Pictures are excluded from this exercise. Transcribe exactly the lines from the one containing "How many objects" through the last line of the listing.

====== Data provided

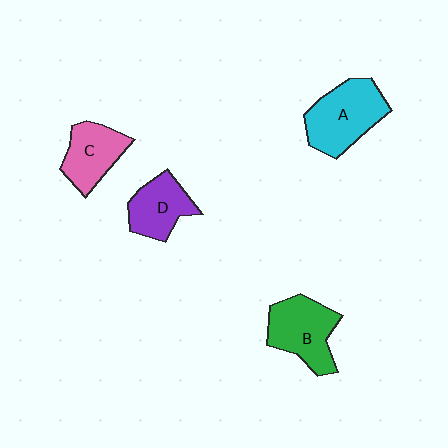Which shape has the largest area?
Shape A (cyan).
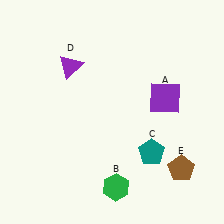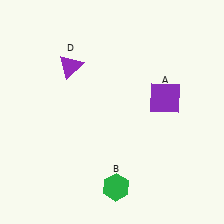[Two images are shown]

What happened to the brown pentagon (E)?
The brown pentagon (E) was removed in Image 2. It was in the bottom-right area of Image 1.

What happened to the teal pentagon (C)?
The teal pentagon (C) was removed in Image 2. It was in the bottom-right area of Image 1.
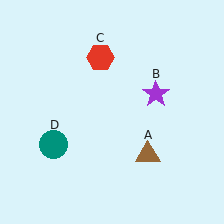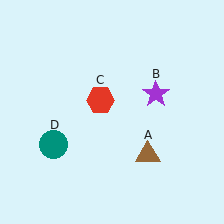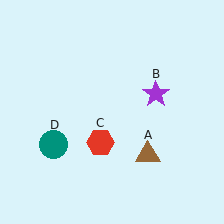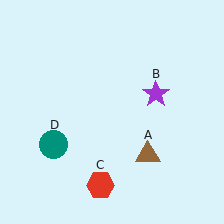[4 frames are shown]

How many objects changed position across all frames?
1 object changed position: red hexagon (object C).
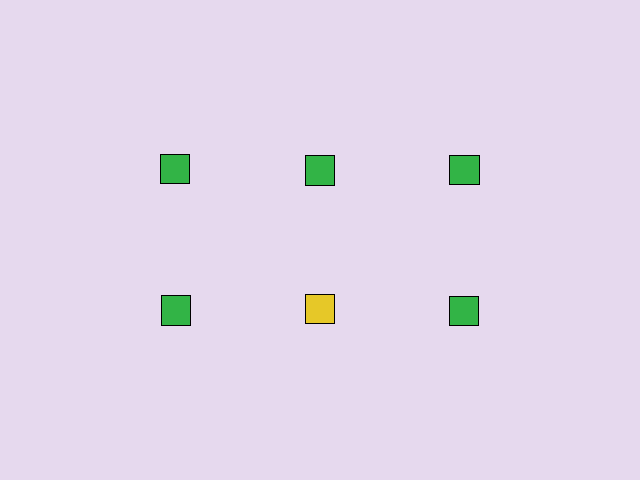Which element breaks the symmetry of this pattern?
The yellow square in the second row, center column breaks the symmetry. All other shapes are green squares.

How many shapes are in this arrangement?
There are 6 shapes arranged in a grid pattern.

============

Reply.
How many objects changed position across all frames?
1 object changed position: red hexagon (object C).
Which element breaks the symmetry of this pattern?
The yellow square in the second row, center column breaks the symmetry. All other shapes are green squares.

How many shapes are in this arrangement?
There are 6 shapes arranged in a grid pattern.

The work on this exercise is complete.